Provided entries »
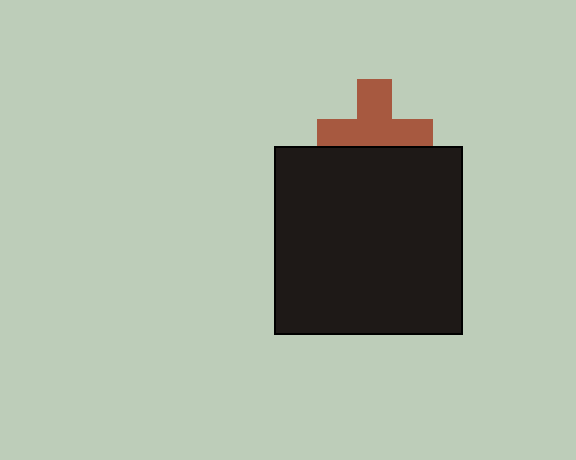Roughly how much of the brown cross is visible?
About half of it is visible (roughly 63%).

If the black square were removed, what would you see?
You would see the complete brown cross.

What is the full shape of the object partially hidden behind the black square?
The partially hidden object is a brown cross.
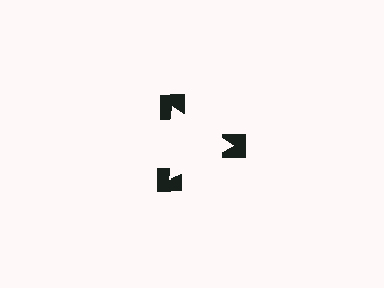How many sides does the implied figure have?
3 sides.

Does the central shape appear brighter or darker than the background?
It typically appears slightly brighter than the background, even though no actual brightness change is drawn.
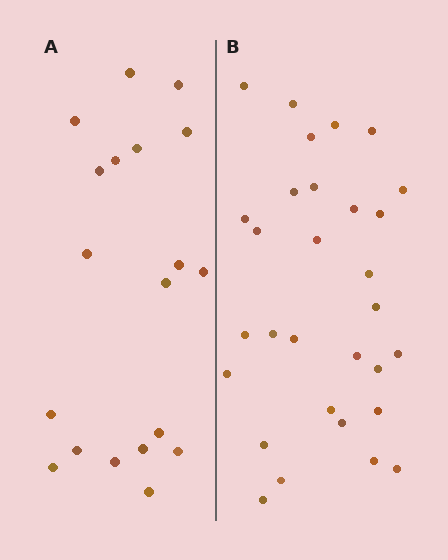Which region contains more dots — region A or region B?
Region B (the right region) has more dots.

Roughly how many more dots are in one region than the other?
Region B has roughly 12 or so more dots than region A.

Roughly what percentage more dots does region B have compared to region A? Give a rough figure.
About 60% more.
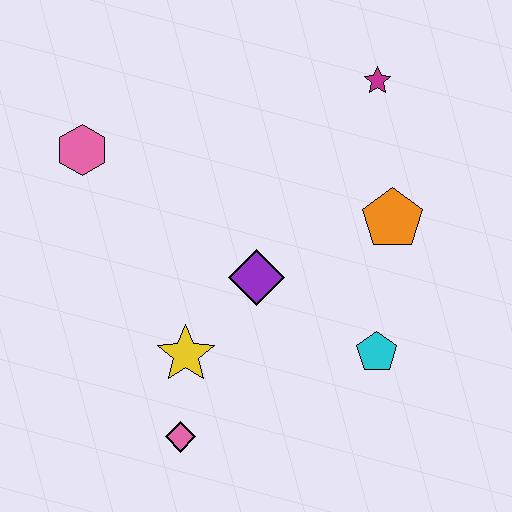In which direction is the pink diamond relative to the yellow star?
The pink diamond is below the yellow star.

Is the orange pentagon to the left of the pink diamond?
No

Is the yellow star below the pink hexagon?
Yes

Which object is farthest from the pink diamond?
The magenta star is farthest from the pink diamond.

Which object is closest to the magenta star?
The orange pentagon is closest to the magenta star.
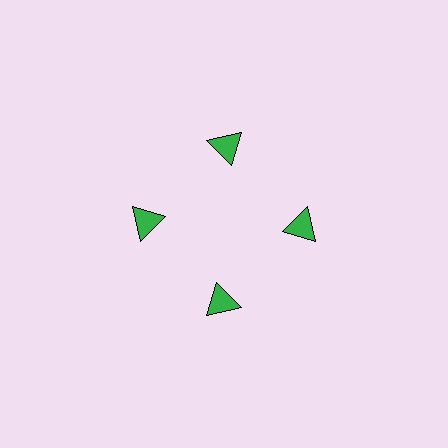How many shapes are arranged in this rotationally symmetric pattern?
There are 4 shapes, arranged in 4 groups of 1.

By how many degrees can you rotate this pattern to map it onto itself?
The pattern maps onto itself every 90 degrees of rotation.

What you will do » Copy the final portion of the records: every line from the one containing "In which direction" through the last, word for word, without pictures.

Answer to this exercise »
In which direction is the pink diamond relative to the yellow star?
The pink diamond is below the yellow star.

Is the orange pentagon to the left of the pink diamond?
No

Is the yellow star below the pink hexagon?
Yes

Which object is farthest from the pink diamond?
The magenta star is farthest from the pink diamond.

Which object is closest to the magenta star?
The orange pentagon is closest to the magenta star.
How many shapes are arranged in this rotationally symmetric pattern?
There are 4 shapes, arranged in 4 groups of 1.

By how many degrees can you rotate this pattern to map it onto itself?
The pattern maps onto itself every 90 degrees of rotation.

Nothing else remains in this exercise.